#### A run of records:
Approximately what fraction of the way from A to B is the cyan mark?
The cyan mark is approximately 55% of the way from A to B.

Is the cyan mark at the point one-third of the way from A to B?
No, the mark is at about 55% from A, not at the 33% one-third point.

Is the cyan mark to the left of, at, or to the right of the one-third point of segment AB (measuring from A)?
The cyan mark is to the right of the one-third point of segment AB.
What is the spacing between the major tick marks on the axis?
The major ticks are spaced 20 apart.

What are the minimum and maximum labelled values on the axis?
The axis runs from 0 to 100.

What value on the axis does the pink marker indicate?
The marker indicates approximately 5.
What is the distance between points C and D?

==

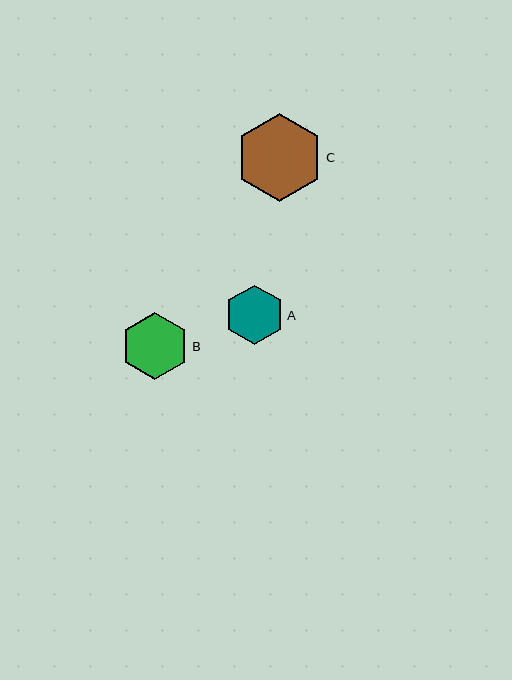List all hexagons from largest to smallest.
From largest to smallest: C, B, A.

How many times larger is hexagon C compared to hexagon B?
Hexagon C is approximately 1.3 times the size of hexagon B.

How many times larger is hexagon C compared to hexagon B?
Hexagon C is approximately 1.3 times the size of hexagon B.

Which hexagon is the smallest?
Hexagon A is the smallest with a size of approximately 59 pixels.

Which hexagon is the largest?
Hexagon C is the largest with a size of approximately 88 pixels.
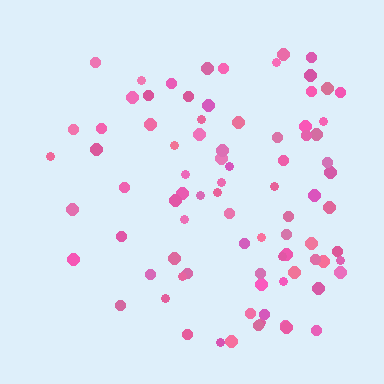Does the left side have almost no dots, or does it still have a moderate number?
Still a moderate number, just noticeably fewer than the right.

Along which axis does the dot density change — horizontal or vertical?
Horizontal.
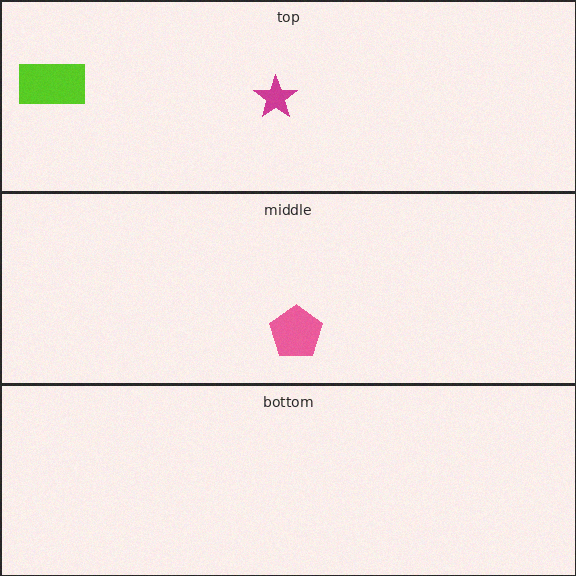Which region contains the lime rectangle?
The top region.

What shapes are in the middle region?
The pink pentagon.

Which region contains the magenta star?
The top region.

#### STATED TASK:
Only the lines from the one containing "What value on" to the one containing "What is the distance between points C and D?" are to be printed, both ends included, exactly as written.

#### RESPONSE TO THIS TASK:
What value on the axis does the pink marker indicate?
The marker indicates approximately 5.
What is the distance between points C and D?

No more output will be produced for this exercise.